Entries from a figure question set
####

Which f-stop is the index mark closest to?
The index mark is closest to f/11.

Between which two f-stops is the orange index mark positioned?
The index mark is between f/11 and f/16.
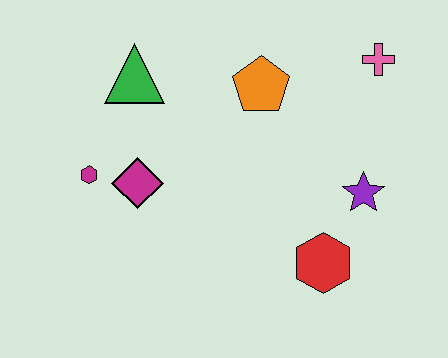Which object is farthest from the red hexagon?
The green triangle is farthest from the red hexagon.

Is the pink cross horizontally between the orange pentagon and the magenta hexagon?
No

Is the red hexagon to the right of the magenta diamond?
Yes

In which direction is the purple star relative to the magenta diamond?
The purple star is to the right of the magenta diamond.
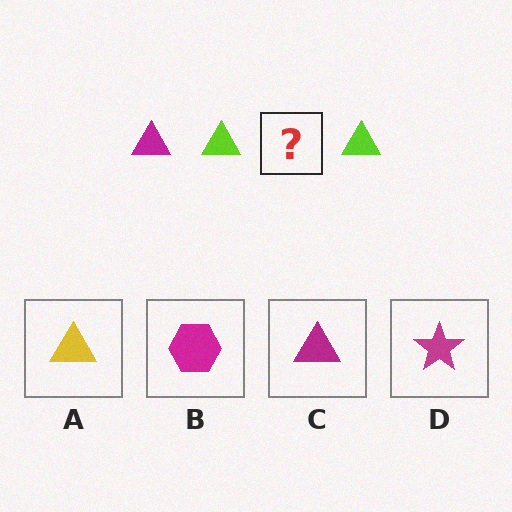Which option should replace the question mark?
Option C.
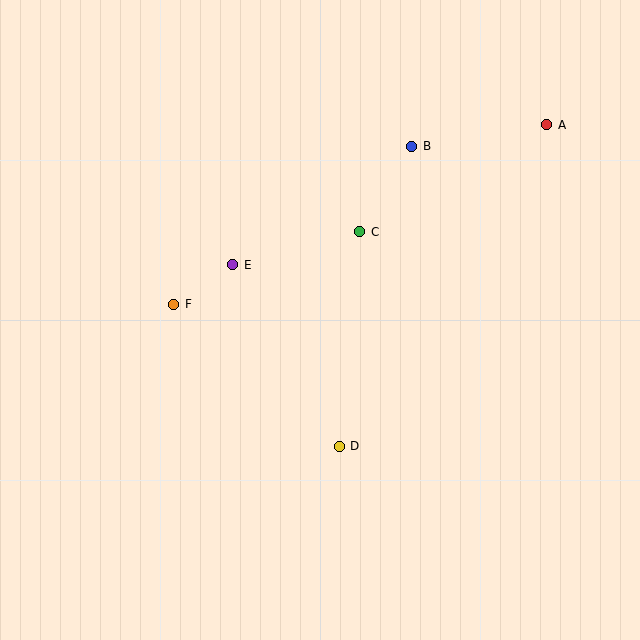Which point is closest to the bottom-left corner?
Point F is closest to the bottom-left corner.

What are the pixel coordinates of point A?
Point A is at (547, 125).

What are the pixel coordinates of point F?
Point F is at (174, 304).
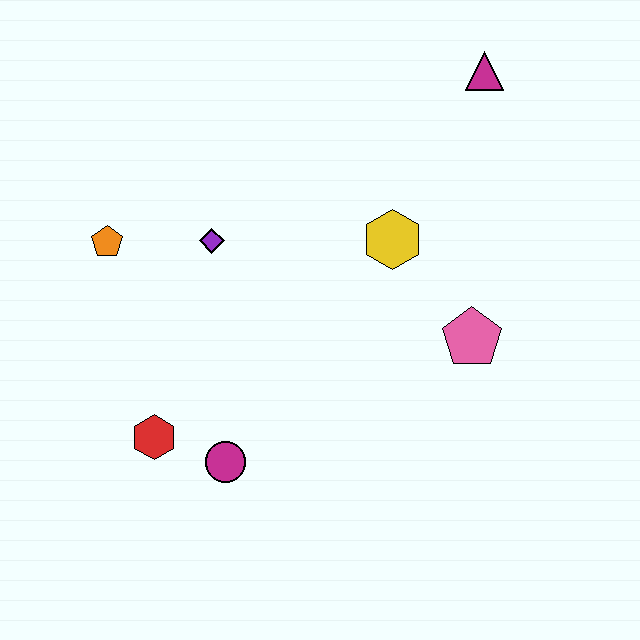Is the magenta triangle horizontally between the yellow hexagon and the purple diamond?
No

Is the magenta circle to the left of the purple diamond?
No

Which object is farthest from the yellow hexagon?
The red hexagon is farthest from the yellow hexagon.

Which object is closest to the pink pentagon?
The yellow hexagon is closest to the pink pentagon.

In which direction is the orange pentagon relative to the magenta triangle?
The orange pentagon is to the left of the magenta triangle.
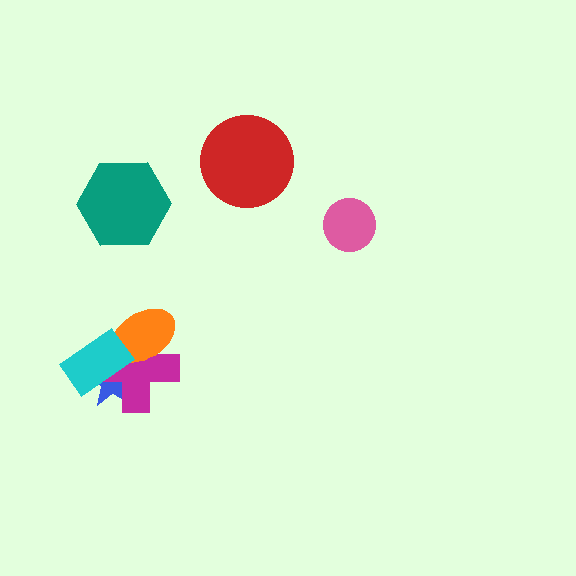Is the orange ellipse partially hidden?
Yes, it is partially covered by another shape.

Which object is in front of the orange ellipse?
The cyan rectangle is in front of the orange ellipse.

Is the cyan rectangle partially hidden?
No, no other shape covers it.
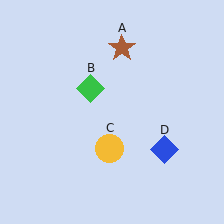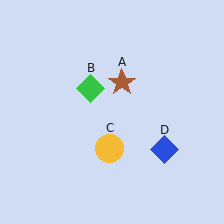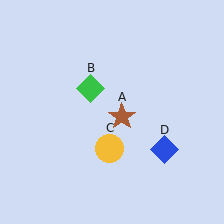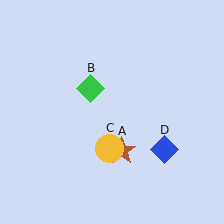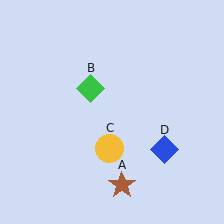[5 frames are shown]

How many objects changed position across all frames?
1 object changed position: brown star (object A).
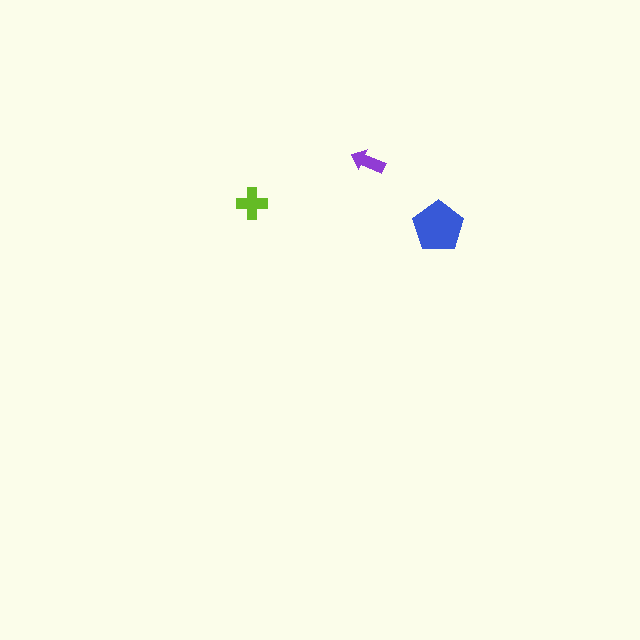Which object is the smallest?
The purple arrow.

####

Copy the records word for word, leaving no picture in the copy.

■ **Written response**:
Which f-stop is the index mark closest to?
The index mark is closest to f/11.

Between which two f-stops is the orange index mark positioned?
The index mark is between f/11 and f/16.
Which object is farthest from the red hexagon?
The green triangle is farthest from the red hexagon.

Is the pink cross horizontally between the orange pentagon and the magenta hexagon?
No

Is the red hexagon to the right of the magenta diamond?
Yes

In which direction is the purple star relative to the magenta diamond?
The purple star is to the right of the magenta diamond.
Which option should replace the question mark?
Option C.
Which point is closest to the bottom-left corner?
Point F is closest to the bottom-left corner.

What are the pixel coordinates of point A?
Point A is at (547, 125).

What are the pixel coordinates of point F?
Point F is at (174, 304).
Is the magenta triangle horizontally between the yellow hexagon and the purple diamond?
No

Is the magenta circle to the left of the purple diamond?
No

Which object is farthest from the yellow hexagon?
The red hexagon is farthest from the yellow hexagon.

Which object is closest to the pink pentagon?
The yellow hexagon is closest to the pink pentagon.

In which direction is the orange pentagon relative to the magenta triangle?
The orange pentagon is to the left of the magenta triangle.
Is the orange ellipse partially hidden?
Yes, it is partially covered by another shape.

Which object is in front of the orange ellipse?
The cyan rectangle is in front of the orange ellipse.

Is the cyan rectangle partially hidden?
No, no other shape covers it.
[5 frames are shown]

How many objects changed position across all frames?
1 object changed position: brown star (object A).
Which object is the smallest?
The purple arrow.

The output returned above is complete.